## To be done:
Output only the lines from the line holding "Which object is the smallest?" through the close of the records, exactly as they appear, with all pictures omitted.

►

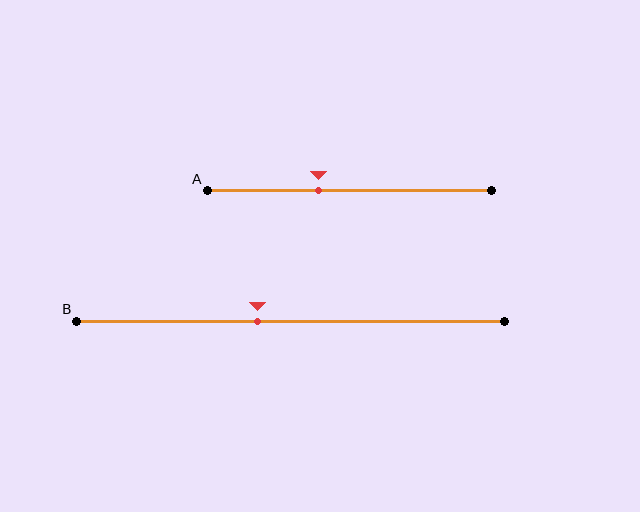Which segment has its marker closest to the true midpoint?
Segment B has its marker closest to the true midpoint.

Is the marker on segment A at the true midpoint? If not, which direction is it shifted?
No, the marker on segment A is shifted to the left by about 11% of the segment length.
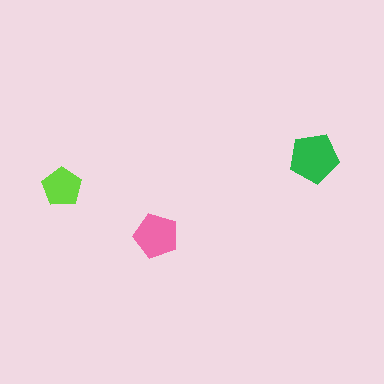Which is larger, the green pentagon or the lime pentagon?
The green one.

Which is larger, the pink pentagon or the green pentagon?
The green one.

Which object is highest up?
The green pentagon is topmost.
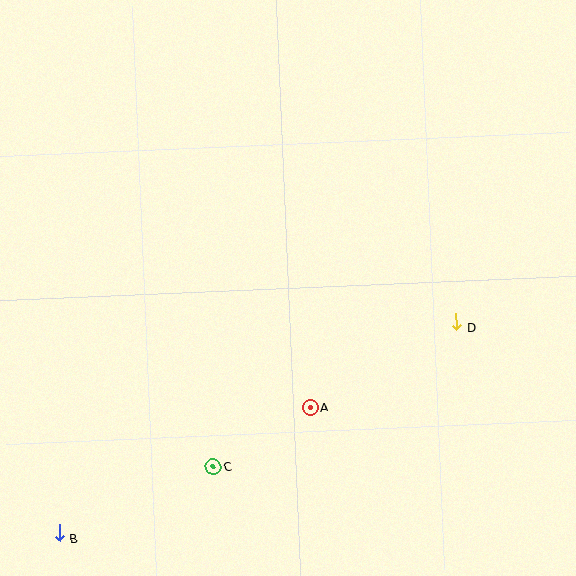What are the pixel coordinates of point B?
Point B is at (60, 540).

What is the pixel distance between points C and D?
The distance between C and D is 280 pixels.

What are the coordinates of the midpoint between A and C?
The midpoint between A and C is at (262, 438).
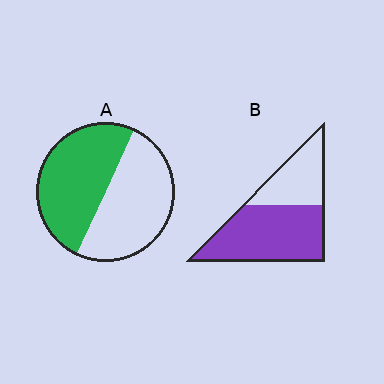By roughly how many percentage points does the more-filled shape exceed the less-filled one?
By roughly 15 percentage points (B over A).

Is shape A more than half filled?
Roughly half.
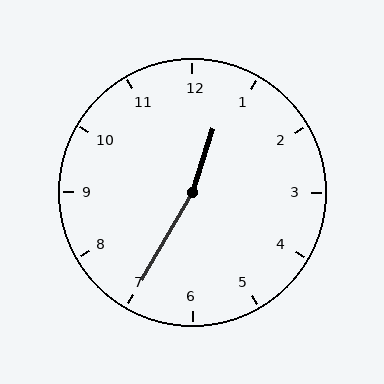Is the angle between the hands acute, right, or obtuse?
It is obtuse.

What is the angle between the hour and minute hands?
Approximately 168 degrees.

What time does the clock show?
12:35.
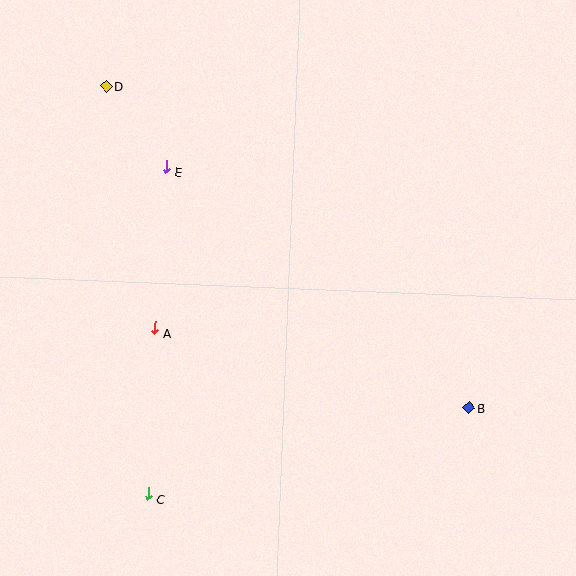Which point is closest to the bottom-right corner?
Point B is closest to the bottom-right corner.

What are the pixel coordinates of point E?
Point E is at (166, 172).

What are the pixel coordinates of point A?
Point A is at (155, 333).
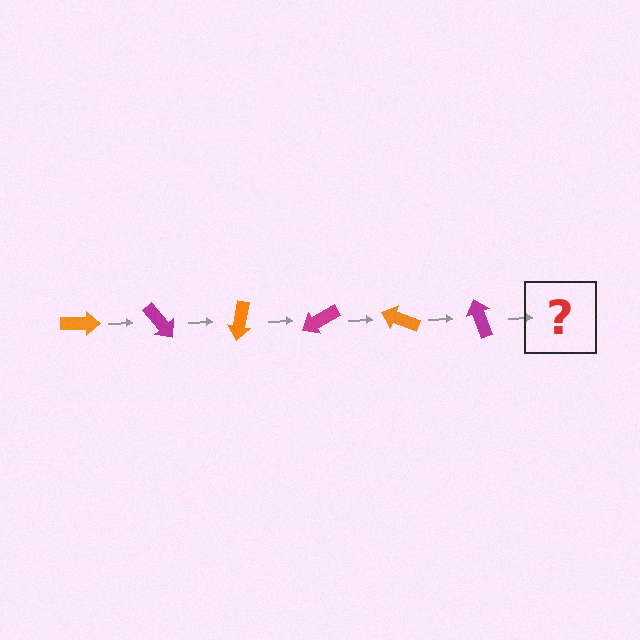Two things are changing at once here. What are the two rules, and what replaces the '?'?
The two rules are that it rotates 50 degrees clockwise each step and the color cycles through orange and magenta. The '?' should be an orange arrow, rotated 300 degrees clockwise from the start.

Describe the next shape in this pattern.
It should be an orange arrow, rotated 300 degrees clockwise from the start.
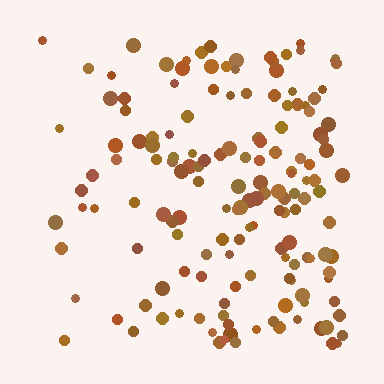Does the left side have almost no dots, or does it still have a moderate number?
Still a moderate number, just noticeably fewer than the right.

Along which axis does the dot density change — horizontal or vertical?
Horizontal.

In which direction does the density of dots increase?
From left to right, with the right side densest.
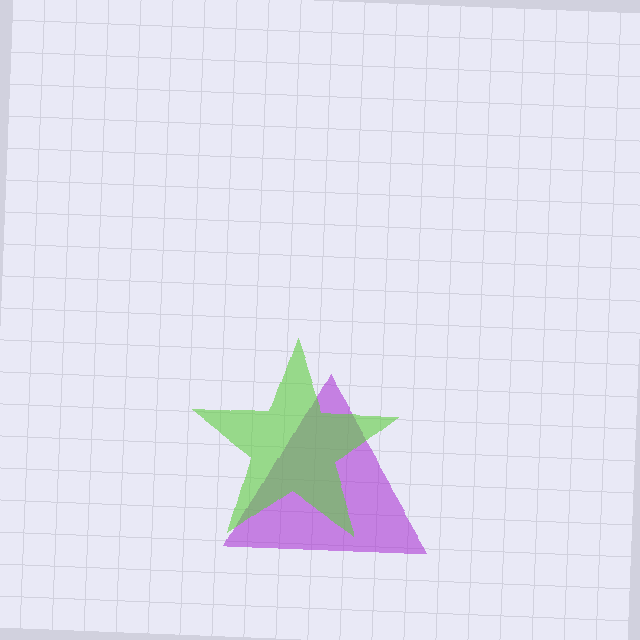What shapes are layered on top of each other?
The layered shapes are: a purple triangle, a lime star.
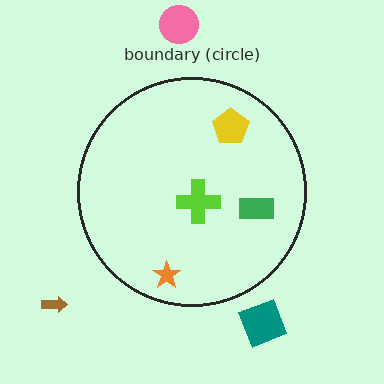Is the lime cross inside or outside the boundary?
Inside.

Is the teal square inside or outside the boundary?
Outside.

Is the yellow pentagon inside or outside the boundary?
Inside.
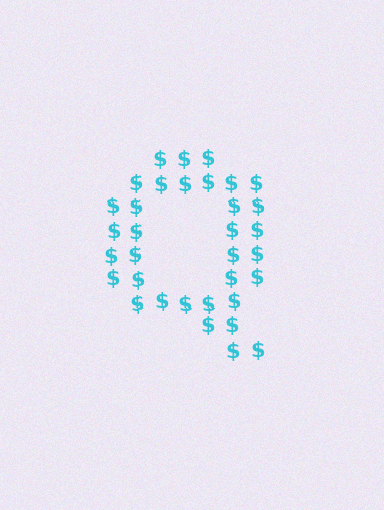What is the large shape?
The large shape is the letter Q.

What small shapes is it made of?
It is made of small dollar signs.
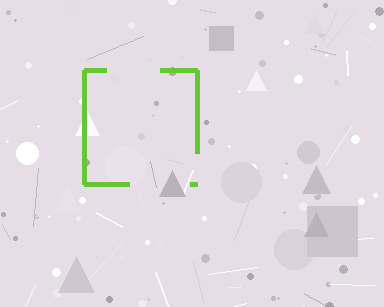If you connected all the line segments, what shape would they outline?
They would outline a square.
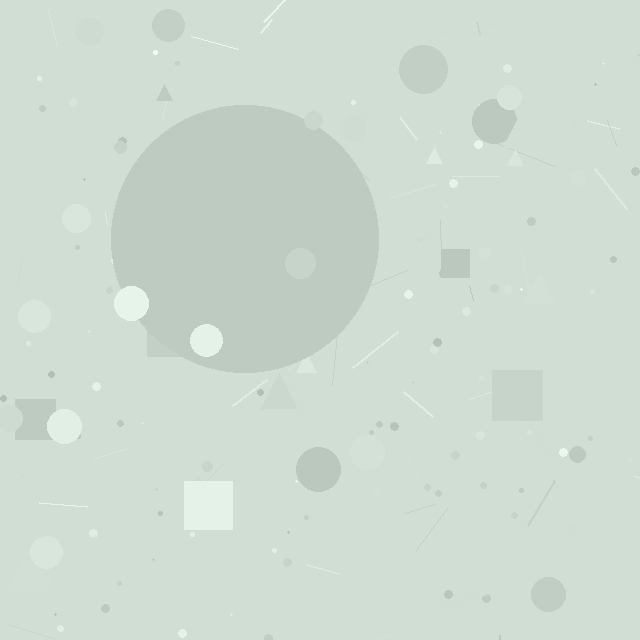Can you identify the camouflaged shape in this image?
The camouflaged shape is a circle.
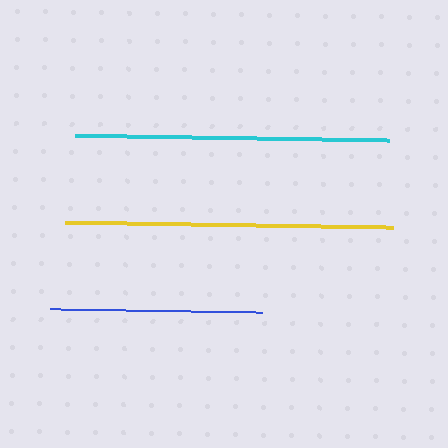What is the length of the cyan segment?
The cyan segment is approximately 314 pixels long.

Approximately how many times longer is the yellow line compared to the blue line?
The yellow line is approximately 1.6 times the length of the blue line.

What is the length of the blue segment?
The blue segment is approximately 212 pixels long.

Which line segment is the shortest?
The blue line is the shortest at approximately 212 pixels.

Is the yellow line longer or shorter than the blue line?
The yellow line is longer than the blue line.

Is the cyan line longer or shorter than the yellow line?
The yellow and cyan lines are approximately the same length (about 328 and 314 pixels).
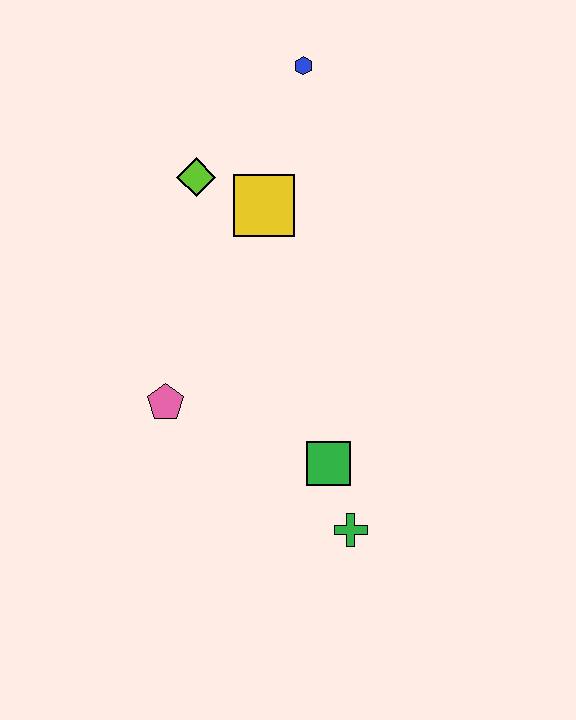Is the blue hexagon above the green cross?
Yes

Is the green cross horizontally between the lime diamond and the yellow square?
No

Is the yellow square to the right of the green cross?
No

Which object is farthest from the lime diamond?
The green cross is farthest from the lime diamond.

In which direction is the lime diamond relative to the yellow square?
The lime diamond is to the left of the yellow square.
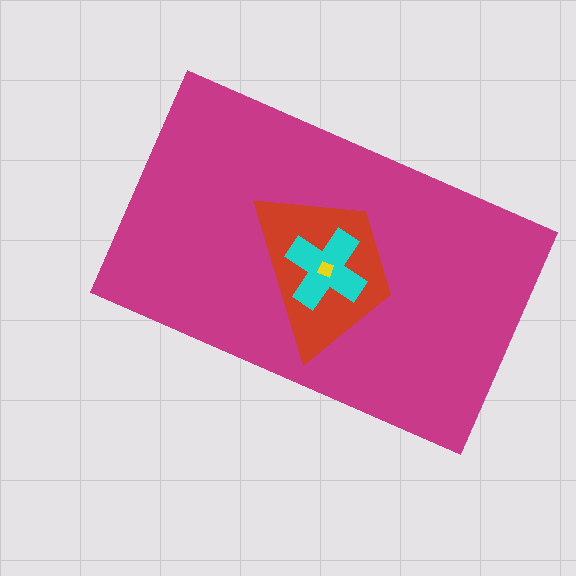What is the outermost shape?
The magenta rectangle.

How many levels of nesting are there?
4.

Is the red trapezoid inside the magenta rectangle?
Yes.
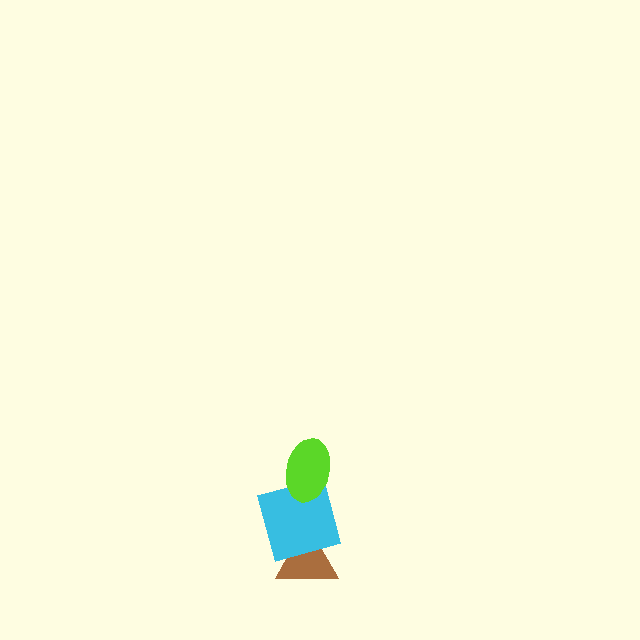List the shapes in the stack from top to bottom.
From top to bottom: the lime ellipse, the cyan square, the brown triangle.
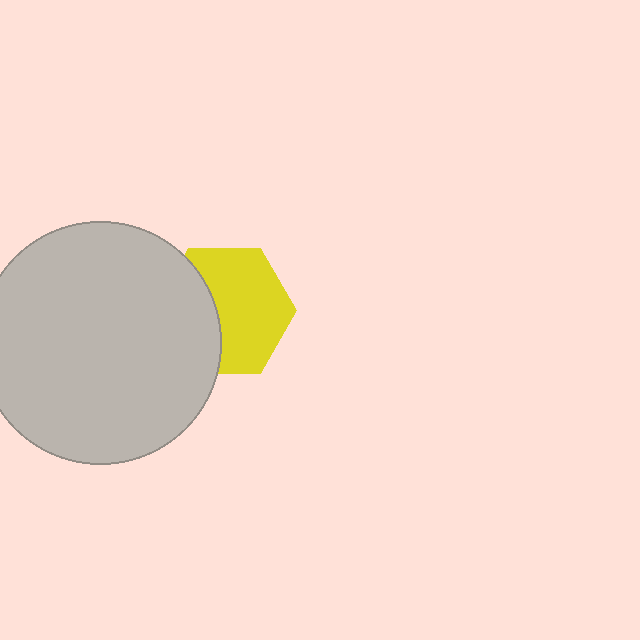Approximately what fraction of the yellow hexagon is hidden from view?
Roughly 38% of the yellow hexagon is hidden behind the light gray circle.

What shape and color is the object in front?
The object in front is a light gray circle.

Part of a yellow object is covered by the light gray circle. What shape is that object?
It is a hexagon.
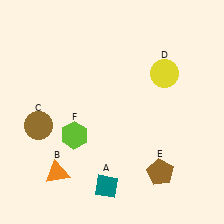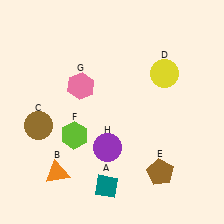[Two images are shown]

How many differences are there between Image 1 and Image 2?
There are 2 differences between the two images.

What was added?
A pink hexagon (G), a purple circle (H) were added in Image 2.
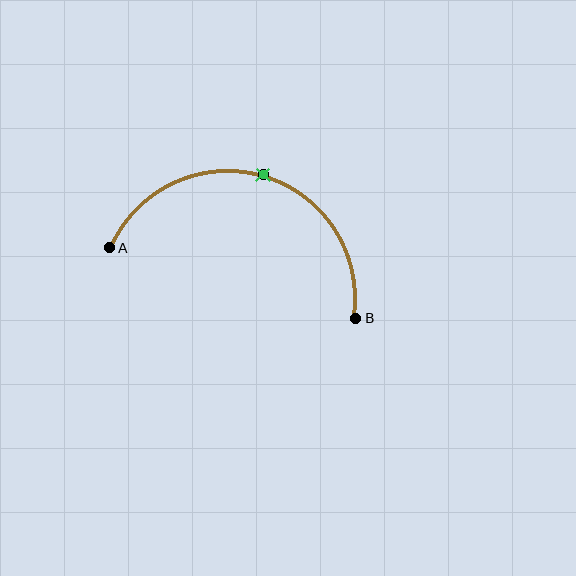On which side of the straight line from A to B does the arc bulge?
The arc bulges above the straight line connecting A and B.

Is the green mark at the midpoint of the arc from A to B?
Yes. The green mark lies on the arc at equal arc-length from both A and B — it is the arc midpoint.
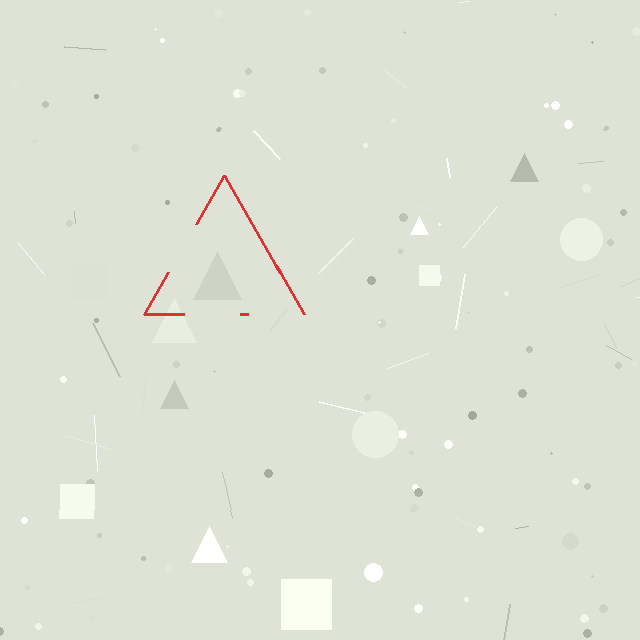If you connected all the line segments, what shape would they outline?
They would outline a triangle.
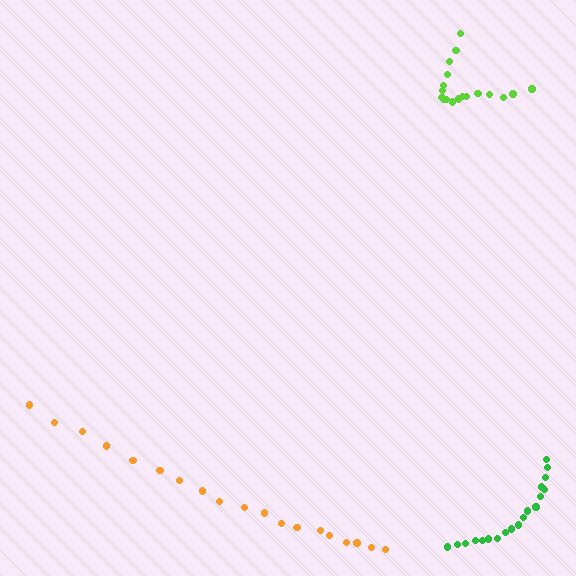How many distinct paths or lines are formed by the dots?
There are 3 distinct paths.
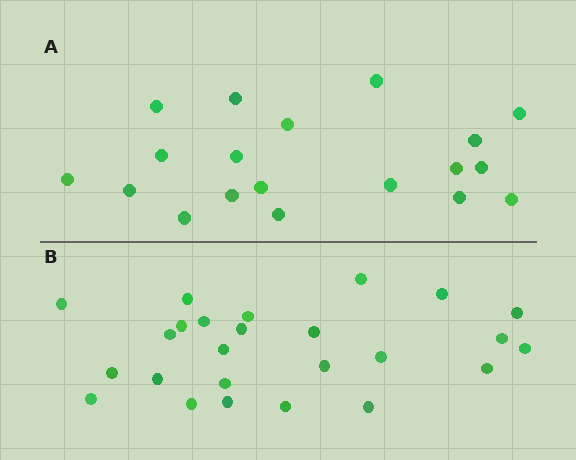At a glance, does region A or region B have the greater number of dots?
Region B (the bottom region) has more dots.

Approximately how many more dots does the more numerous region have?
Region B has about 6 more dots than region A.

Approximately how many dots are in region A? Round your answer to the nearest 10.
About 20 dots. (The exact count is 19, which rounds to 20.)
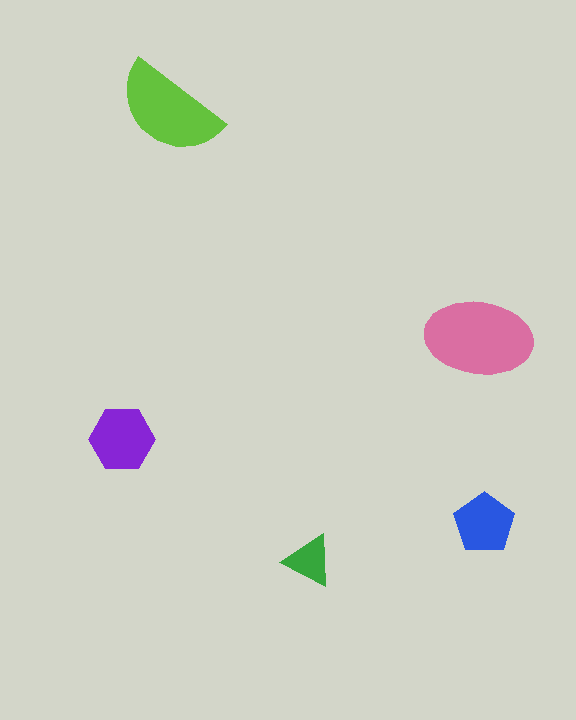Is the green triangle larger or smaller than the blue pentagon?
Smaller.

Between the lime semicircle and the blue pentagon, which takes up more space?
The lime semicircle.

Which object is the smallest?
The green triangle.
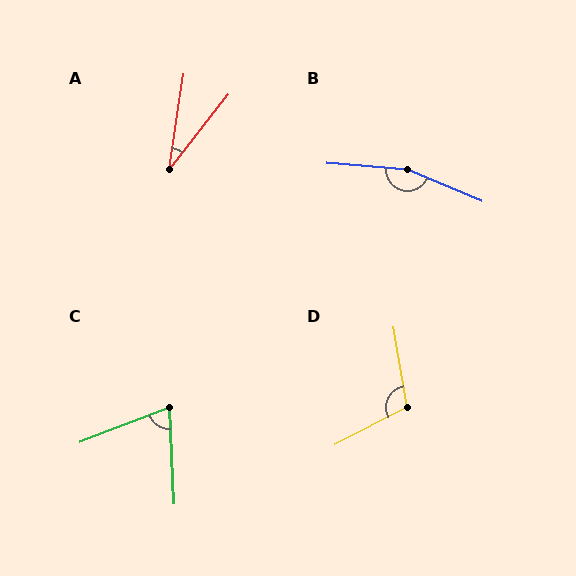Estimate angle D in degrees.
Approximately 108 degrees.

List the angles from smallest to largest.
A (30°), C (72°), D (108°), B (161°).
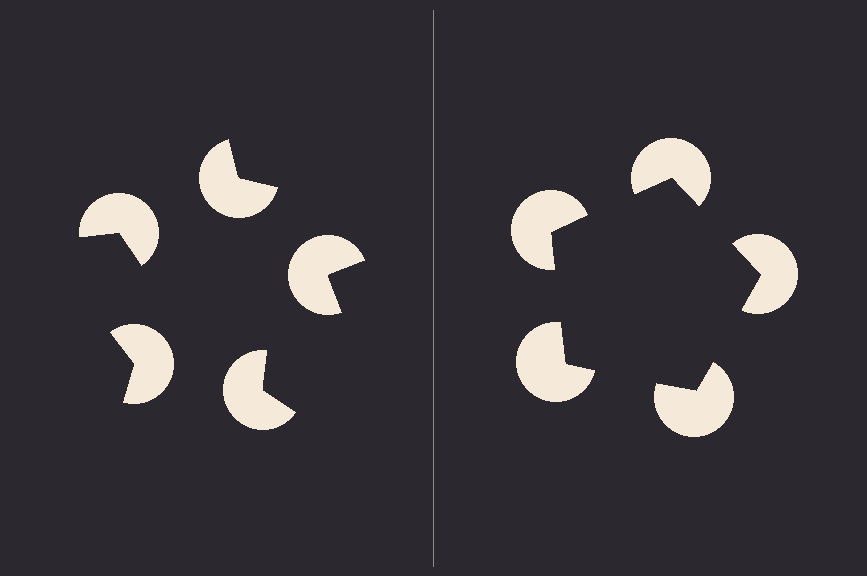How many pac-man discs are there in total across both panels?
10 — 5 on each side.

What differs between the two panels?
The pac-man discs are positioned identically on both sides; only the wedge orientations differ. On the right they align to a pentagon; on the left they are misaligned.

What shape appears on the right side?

◄

## Full output:
Which object is the smallest?
The green triangle.
Estimate angle D in degrees.
Approximately 108 degrees.

List the angles from smallest to largest.
A (30°), C (72°), D (108°), B (161°).
How many pac-man discs are there in total across both panels?
10 — 5 on each side.

What differs between the two panels?
The pac-man discs are positioned identically on both sides; only the wedge orientations differ. On the right they align to a pentagon; on the left they are misaligned.

What shape appears on the right side?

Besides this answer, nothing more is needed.